# TO DO
All that is wanted is an exact copy of the lines below, starting at the one that contains "What geometric figure" and running to the end.

==== MATERIALS PROVIDED ====

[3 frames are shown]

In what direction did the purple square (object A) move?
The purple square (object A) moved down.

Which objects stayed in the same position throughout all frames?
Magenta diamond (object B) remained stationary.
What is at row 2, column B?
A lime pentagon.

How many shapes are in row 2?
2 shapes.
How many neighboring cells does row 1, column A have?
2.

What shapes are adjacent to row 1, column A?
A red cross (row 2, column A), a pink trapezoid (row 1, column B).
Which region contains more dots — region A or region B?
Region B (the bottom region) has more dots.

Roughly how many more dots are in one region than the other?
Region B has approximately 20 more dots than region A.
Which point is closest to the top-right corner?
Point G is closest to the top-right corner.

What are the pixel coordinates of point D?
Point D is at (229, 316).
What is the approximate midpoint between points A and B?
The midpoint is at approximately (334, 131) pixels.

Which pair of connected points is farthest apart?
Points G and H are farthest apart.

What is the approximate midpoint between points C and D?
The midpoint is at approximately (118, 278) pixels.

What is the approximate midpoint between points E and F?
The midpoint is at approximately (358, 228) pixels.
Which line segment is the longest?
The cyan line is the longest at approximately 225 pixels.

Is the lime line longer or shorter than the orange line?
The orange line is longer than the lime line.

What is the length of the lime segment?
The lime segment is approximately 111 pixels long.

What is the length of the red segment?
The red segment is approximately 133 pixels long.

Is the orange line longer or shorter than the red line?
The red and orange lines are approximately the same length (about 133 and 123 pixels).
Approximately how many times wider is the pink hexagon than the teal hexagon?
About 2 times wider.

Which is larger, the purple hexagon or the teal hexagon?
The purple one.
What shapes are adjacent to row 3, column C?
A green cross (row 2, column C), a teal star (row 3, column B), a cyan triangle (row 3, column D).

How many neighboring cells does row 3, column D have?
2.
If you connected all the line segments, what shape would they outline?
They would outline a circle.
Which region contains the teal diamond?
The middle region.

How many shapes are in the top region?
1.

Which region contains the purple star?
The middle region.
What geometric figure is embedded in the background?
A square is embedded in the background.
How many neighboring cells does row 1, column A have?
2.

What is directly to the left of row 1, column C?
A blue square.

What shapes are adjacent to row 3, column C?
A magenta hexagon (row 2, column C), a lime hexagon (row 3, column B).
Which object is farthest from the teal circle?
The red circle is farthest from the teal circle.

====

# RESULT FOR THIS EXERCISE
What geometric figure is embedded in the background?
A square is embedded in the background.
How many neighboring cells does row 1, column A have?
2.

What is directly to the left of row 1, column C?
A blue square.

What shapes are adjacent to row 3, column C?
A magenta hexagon (row 2, column C), a lime hexagon (row 3, column B).
Which object is farthest from the teal circle?
The red circle is farthest from the teal circle.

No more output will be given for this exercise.